> [WORK TO COMPLETE]:
Copy out the material below in full, but not its images.

— Start of DATASET RECORDS —

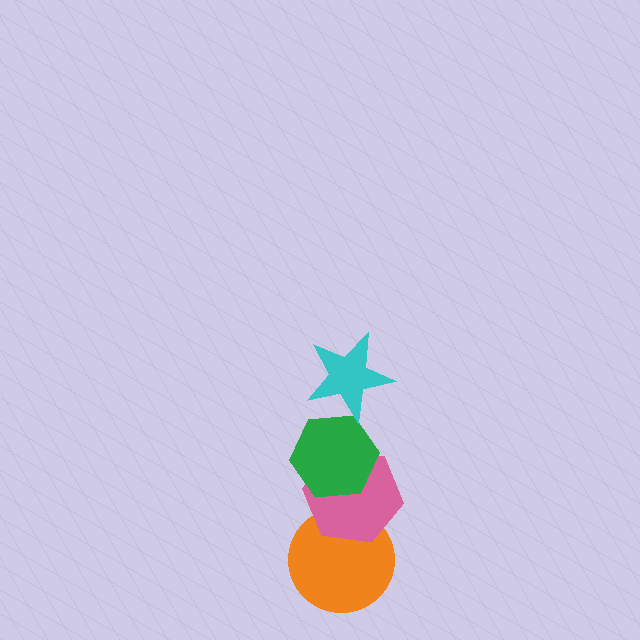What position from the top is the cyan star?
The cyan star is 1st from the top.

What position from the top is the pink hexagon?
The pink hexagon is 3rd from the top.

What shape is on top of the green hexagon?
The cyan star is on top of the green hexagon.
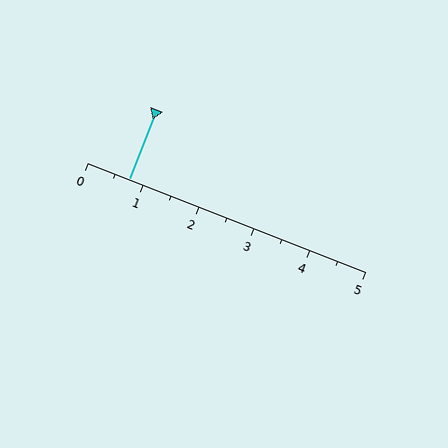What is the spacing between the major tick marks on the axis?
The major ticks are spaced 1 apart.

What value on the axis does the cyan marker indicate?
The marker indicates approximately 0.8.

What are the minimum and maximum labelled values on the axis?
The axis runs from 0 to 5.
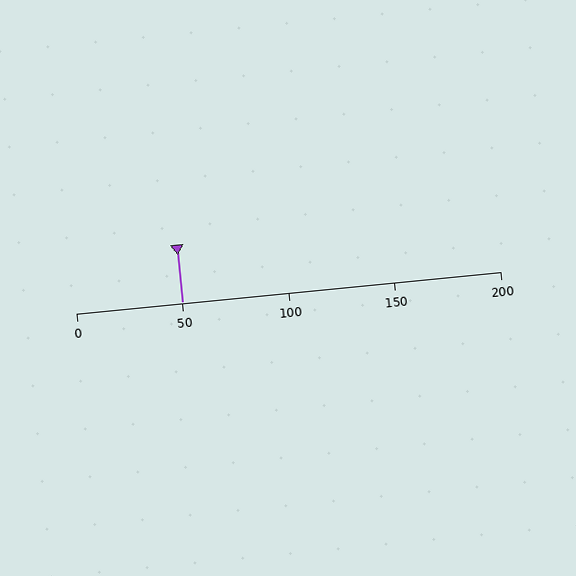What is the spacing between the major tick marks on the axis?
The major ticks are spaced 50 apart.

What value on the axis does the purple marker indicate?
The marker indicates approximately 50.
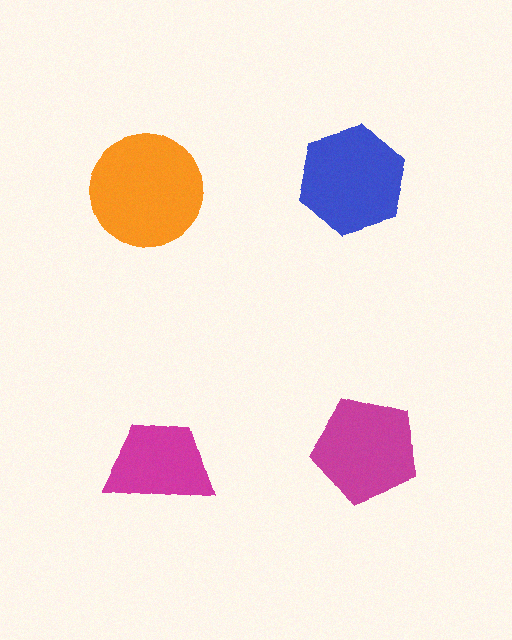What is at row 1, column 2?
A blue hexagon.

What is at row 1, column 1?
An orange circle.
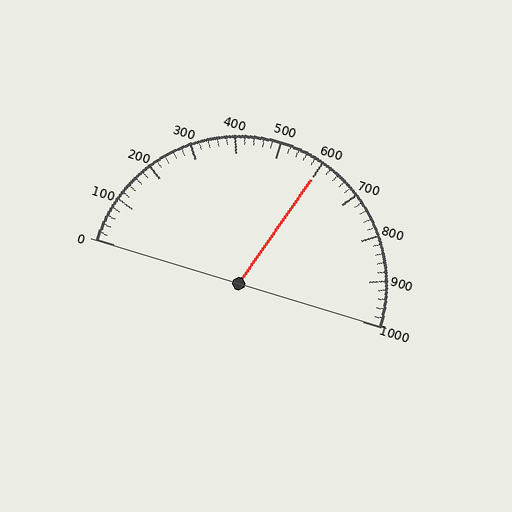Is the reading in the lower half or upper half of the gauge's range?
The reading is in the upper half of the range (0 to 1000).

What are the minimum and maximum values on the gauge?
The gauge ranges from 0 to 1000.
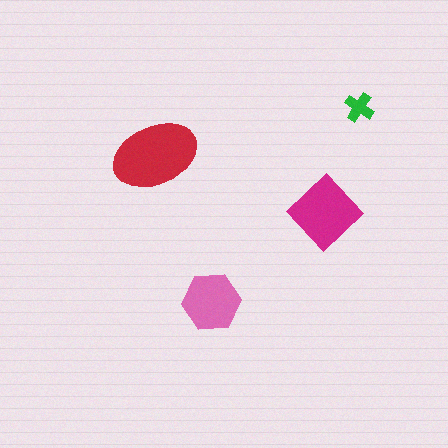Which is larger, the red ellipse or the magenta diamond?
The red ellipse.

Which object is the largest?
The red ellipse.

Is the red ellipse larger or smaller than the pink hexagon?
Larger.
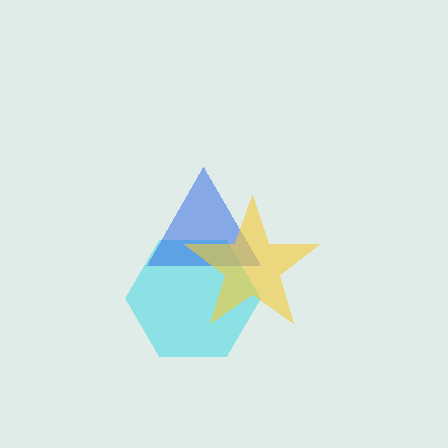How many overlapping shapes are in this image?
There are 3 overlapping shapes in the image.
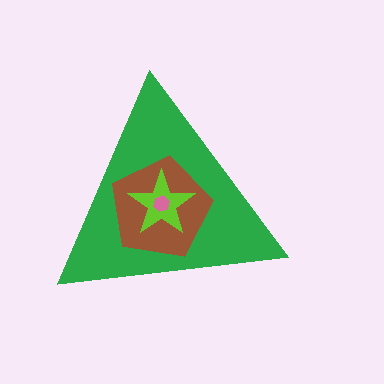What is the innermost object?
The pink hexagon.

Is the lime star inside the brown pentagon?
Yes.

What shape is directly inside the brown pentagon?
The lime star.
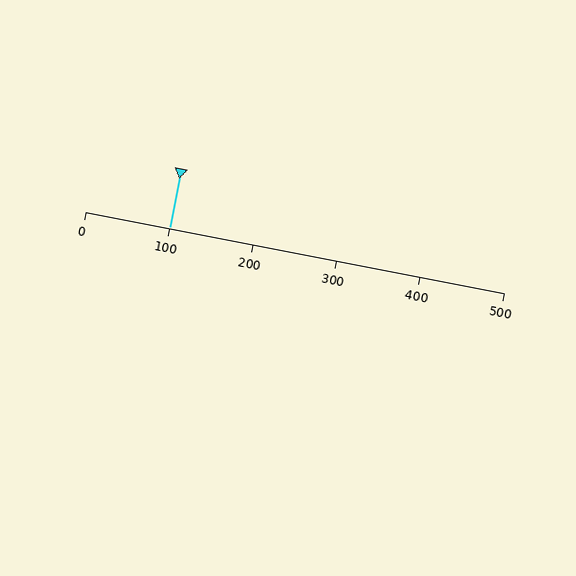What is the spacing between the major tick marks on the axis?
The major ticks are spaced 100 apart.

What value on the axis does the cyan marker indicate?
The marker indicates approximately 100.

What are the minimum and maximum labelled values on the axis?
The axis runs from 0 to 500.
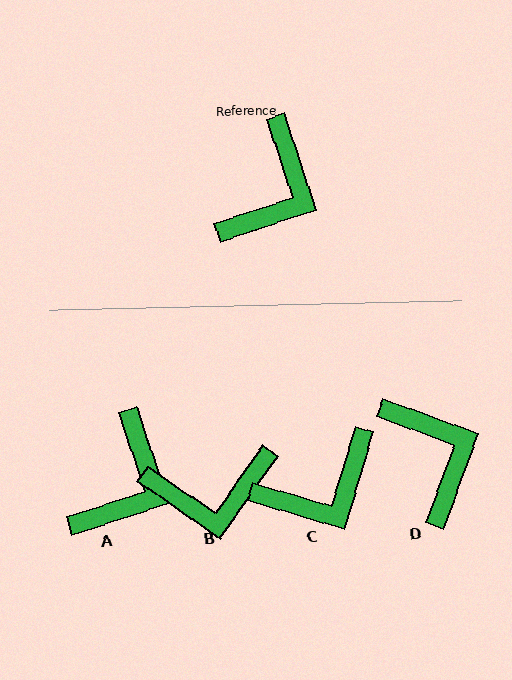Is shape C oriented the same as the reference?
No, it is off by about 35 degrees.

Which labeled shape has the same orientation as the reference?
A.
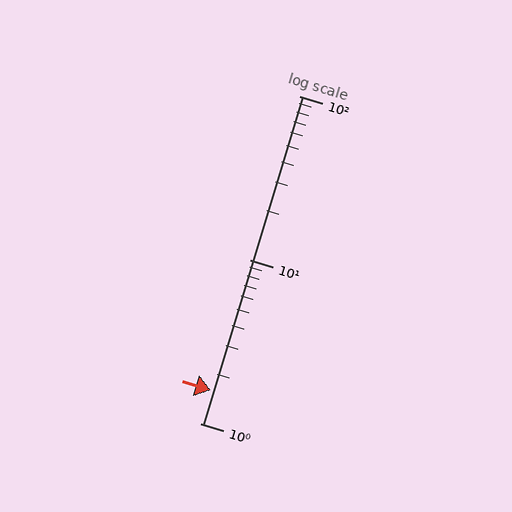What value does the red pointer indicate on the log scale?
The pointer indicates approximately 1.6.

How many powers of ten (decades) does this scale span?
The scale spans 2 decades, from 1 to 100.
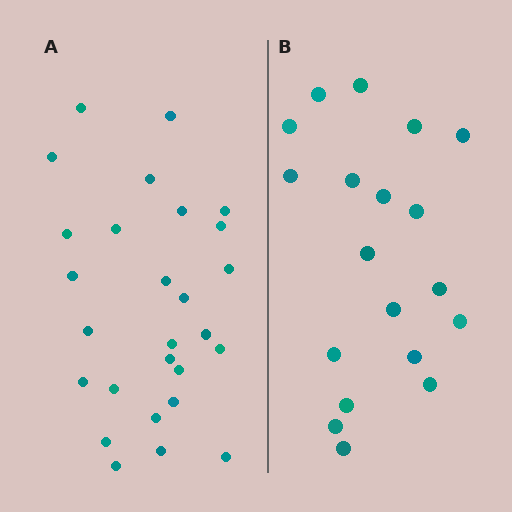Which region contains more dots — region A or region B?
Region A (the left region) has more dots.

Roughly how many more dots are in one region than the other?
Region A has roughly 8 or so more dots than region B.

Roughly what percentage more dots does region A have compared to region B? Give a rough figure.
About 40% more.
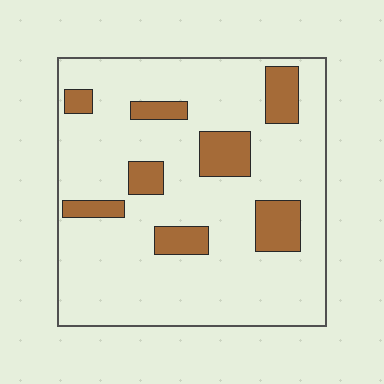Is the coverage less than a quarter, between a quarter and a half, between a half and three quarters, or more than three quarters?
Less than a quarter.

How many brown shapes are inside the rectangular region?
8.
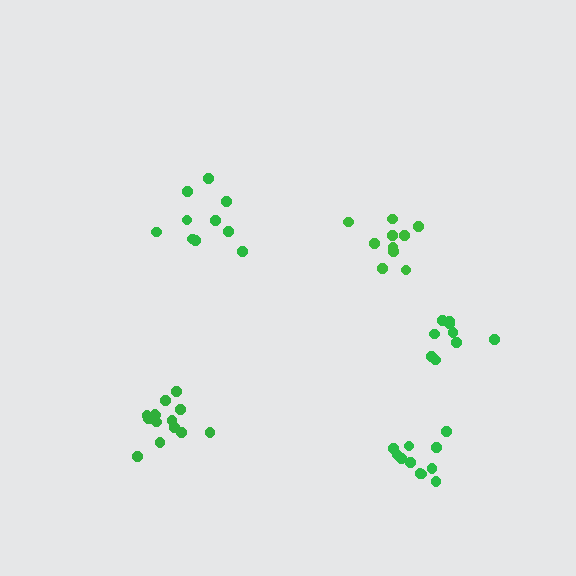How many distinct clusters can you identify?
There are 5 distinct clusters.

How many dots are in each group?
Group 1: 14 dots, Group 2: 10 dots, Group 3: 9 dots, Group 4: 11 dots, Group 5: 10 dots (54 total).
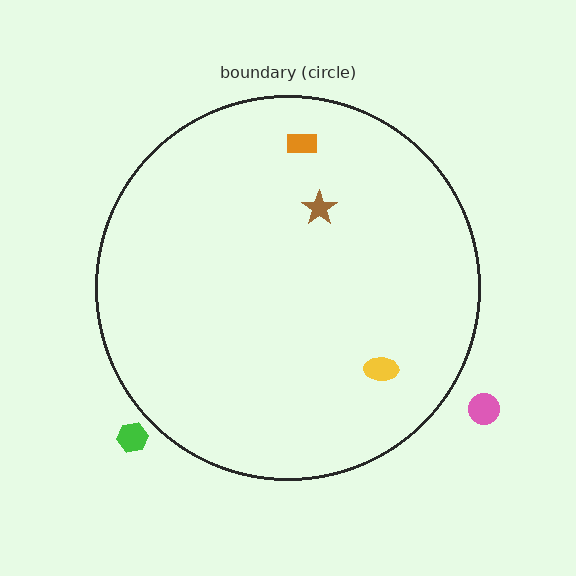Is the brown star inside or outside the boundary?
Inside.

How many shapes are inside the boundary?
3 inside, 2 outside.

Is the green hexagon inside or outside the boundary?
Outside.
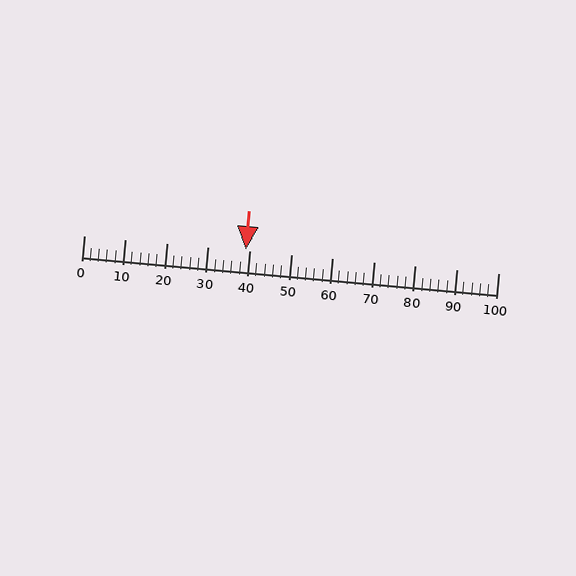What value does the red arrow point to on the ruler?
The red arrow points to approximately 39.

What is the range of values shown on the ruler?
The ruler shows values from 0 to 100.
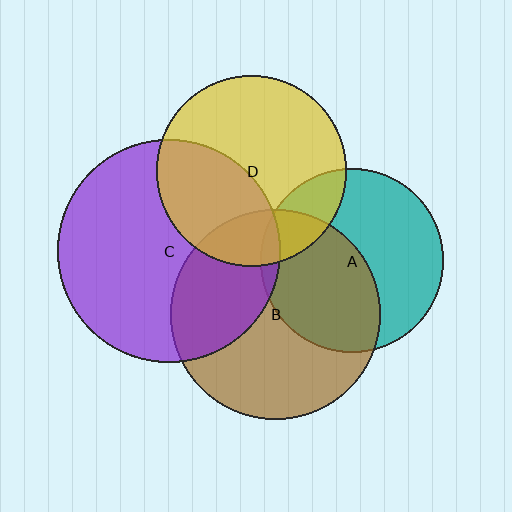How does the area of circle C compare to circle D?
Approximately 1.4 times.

— End of DATASET RECORDS —

> [IN RESPONSE]:
What position from the top is the cyan star?
The cyan star is 1st from the top.

What position from the top is the pink hexagon?
The pink hexagon is 3rd from the top.

What shape is on top of the green hexagon?
The cyan star is on top of the green hexagon.
What is the spacing between the major tick marks on the axis?
The major ticks are spaced 1 apart.

What value on the axis does the cyan marker indicate?
The marker indicates approximately 0.8.

What are the minimum and maximum labelled values on the axis?
The axis runs from 0 to 5.
What is the spacing between the major tick marks on the axis?
The major ticks are spaced 50 apart.

What value on the axis does the purple marker indicate?
The marker indicates approximately 50.
What is at row 1, column 2?
A blue hexagon.

What is at row 1, column 1?
An orange circle.
Is the reading in the lower half or upper half of the gauge's range?
The reading is in the upper half of the range (0 to 1000).

What are the minimum and maximum values on the gauge?
The gauge ranges from 0 to 1000.
Which is larger, the red ellipse or the magenta diamond?
The red ellipse.

Which object is the largest?
The red ellipse.

Is the red ellipse larger or smaller than the pink hexagon?
Larger.
How many overlapping shapes are in this image?
There are 3 overlapping shapes in the image.
What is the innermost object?
The pink hexagon.

Is the lime star inside the brown pentagon?
Yes.

What shape is directly inside the brown pentagon?
The lime star.
What is the spacing between the major tick marks on the axis?
The major ticks are spaced 100 apart.

What value on the axis does the cyan marker indicate?
The marker indicates approximately 100.

What are the minimum and maximum labelled values on the axis?
The axis runs from 0 to 500.
Is shape C oriented the same as the reference?
No, it is off by about 35 degrees.

Which labeled shape has the same orientation as the reference?
A.
What value does the red pointer indicate on the log scale?
The pointer indicates approximately 1.6.

How many powers of ten (decades) does this scale span?
The scale spans 2 decades, from 1 to 100.
Which region contains more dots — region A or region B?
Region A (the left region) has more dots.

Roughly how many more dots are in one region than the other?
Region A has roughly 8 or so more dots than region B.

Roughly what percentage more dots does region A have compared to region B? Give a rough figure.
About 40% more.
Is the coverage less than a quarter, between a quarter and a half, between a half and three quarters, or more than three quarters?
Less than a quarter.

How many brown shapes are inside the rectangular region?
8.
How many distinct clusters can you identify?
There are 5 distinct clusters.

How many dots are in each group?
Group 1: 14 dots, Group 2: 10 dots, Group 3: 9 dots, Group 4: 11 dots, Group 5: 10 dots (54 total).
Is the brown star inside or outside the boundary?
Inside.

How many shapes are inside the boundary?
3 inside, 2 outside.

Is the green hexagon inside or outside the boundary?
Outside.
What value does the red arrow point to on the ruler?
The red arrow points to approximately 39.

What is the range of values shown on the ruler?
The ruler shows values from 0 to 100.
How does the area of circle C compare to circle D?
Approximately 1.4 times.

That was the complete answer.